Lines of data:
****************************************
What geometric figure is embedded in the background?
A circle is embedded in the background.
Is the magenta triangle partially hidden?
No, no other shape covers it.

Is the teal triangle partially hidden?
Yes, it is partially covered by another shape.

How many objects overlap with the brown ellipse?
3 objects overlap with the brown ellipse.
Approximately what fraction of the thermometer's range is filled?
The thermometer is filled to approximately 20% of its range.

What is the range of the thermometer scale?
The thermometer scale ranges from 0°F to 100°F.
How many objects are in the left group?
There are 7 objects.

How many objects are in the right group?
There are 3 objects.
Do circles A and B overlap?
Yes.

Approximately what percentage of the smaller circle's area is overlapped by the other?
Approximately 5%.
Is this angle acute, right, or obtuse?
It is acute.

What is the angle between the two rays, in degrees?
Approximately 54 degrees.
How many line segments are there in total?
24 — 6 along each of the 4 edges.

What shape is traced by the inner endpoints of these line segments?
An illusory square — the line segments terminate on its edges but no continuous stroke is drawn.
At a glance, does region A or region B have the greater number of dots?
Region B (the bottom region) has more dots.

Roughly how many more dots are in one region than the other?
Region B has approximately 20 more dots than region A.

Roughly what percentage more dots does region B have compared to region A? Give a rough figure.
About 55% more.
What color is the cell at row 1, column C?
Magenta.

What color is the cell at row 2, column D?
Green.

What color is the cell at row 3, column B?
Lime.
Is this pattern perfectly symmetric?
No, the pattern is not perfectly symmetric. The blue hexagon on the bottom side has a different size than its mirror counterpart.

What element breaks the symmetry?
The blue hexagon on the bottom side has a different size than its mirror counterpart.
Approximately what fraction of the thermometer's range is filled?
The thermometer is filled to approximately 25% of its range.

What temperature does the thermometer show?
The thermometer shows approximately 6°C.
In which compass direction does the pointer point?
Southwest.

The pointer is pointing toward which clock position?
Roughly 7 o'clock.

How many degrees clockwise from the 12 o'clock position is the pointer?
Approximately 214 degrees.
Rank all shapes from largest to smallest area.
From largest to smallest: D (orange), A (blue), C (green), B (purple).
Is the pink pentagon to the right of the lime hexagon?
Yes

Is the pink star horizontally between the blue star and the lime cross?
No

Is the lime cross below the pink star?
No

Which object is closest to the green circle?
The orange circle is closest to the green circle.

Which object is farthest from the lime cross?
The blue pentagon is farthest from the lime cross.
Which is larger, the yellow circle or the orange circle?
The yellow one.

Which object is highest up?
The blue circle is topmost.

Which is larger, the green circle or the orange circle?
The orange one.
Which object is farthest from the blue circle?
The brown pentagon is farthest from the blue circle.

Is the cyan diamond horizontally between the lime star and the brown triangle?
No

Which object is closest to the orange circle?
****************************************
▶ [What is needed]
Set down the entries above again, word for word.

▶ [Answer in full]
What geometric figure is embedded in the background?
A circle is embedded in the background.
Is the magenta triangle partially hidden?
No, no other shape covers it.

Is the teal triangle partially hidden?
Yes, it is partially covered by another shape.

How many objects overlap with the brown ellipse?
3 objects overlap with the brown ellipse.
Approximately what fraction of the thermometer's range is filled?
The thermometer is filled to approximately 20% of its range.

What is the range of the thermometer scale?
The thermometer scale ranges from 0°F to 100°F.
How many objects are in the left group?
There are 7 objects.

How many objects are in the right group?
There are 3 objects.
Do circles A and B overlap?
Yes.

Approximately what percentage of the smaller circle's area is overlapped by the other?
Approximately 5%.
Is this angle acute, right, or obtuse?
It is acute.

What is the angle between the two rays, in degrees?
Approximately 54 degrees.
How many line segments are there in total?
24 — 6 along each of the 4 edges.

What shape is traced by the inner endpoints of these line segments?
An illusory square — the line segments terminate on its edges but no continuous stroke is drawn.
At a glance, does region A or region B have the greater number of dots?
Region B (the bottom region) has more dots.

Roughly how many more dots are in one region than the other?
Region B has approximately 20 more dots than region A.

Roughly what percentage more dots does region B have compared to region A? Give a rough figure.
About 55% more.
What color is the cell at row 1, column C?
Magenta.

What color is the cell at row 2, column D?
Green.

What color is the cell at row 3, column B?
Lime.
Is this pattern perfectly symmetric?
No, the pattern is not perfectly symmetric. The blue hexagon on the bottom side has a different size than its mirror counterpart.

What element breaks the symmetry?
The blue hexagon on the bottom side has a different size than its mirror counterpart.
Approximately what fraction of the thermometer's range is filled?
The thermometer is filled to approximately 25% of its range.

What temperature does the thermometer show?
The thermometer shows approximately 6°C.
In which compass direction does the pointer point?
Southwest.

The pointer is pointing toward which clock position?
Roughly 7 o'clock.

How many degrees clockwise from the 12 o'clock position is the pointer?
Approximately 214 degrees.
Rank all shapes from largest to smallest area.
From largest to smallest: D (orange), A (blue), C (green), B (purple).
Is the pink pentagon to the right of the lime hexagon?
Yes

Is the pink star horizontally between the blue star and the lime cross?
No

Is the lime cross below the pink star?
No

Which object is closest to the green circle?
The orange circle is closest to the green circle.

Which object is farthest from the lime cross?
The blue pentagon is farthest from the lime cross.
Which is larger, the yellow circle or the orange circle?
The yellow one.

Which object is highest up?
The blue circle is topmost.

Which is larger, the green circle or the orange circle?
The orange one.
Which object is farthest from the blue circle?
The brown pentagon is farthest from the blue circle.

Is the cyan diamond horizontally between the lime star and the brown triangle?
No

Which object is closest to the orange circle?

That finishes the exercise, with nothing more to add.